Sift the material for lines containing "shown", and return them.

** begin RECORDED DATA **

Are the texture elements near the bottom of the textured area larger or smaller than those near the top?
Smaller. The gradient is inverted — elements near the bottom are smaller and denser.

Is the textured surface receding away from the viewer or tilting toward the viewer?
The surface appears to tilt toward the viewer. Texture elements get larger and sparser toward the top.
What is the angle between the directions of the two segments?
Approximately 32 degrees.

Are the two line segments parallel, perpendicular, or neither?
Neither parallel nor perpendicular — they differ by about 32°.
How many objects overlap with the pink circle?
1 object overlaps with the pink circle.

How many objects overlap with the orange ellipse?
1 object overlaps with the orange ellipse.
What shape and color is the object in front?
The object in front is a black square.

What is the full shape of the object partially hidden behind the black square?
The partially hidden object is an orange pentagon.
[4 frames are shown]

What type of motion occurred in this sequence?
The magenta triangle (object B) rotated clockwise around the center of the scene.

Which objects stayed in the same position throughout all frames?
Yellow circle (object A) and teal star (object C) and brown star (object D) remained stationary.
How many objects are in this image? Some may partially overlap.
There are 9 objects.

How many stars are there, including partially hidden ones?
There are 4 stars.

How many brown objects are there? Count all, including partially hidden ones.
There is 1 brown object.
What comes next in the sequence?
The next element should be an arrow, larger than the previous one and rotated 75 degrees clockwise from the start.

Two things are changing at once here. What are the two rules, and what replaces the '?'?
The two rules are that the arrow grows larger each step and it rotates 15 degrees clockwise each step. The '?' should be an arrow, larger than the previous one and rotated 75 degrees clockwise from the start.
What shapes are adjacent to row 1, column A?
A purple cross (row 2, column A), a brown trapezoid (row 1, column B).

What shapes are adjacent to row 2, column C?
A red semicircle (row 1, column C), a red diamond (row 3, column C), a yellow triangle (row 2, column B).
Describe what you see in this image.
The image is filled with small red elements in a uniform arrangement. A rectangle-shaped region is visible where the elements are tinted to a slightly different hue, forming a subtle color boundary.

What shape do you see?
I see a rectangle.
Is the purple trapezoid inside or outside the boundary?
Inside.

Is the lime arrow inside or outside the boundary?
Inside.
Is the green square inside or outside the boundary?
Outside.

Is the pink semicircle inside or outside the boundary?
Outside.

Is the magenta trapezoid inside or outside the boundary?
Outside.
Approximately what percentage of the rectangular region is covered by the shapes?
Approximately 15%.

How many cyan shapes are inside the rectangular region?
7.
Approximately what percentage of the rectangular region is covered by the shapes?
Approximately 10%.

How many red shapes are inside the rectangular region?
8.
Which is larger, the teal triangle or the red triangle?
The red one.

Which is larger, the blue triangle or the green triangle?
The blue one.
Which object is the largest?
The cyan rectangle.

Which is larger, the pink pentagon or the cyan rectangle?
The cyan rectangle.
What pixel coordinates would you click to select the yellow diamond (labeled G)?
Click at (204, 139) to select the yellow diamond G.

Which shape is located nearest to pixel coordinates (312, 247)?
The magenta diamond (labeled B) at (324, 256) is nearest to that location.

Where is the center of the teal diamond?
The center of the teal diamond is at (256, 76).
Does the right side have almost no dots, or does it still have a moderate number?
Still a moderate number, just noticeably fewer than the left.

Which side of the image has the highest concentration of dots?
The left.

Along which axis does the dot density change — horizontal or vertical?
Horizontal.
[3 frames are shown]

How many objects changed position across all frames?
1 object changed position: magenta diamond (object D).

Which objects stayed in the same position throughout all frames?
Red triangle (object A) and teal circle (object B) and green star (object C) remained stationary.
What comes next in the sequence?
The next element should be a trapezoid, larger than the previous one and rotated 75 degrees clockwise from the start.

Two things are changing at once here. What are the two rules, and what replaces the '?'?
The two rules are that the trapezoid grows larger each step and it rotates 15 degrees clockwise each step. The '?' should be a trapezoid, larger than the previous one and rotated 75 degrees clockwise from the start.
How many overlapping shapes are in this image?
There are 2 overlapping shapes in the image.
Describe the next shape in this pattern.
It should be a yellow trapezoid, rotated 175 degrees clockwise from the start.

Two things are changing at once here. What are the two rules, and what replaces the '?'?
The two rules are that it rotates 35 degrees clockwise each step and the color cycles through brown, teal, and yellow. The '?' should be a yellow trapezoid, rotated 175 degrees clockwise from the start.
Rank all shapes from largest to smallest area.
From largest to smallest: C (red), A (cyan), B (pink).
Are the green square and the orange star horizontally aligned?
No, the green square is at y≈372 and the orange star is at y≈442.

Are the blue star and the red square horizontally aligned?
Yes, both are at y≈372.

** end RECORDED DATA **

### [RESULT OF THIS TASK]
[4 frames are shown]
[3 frames are shown]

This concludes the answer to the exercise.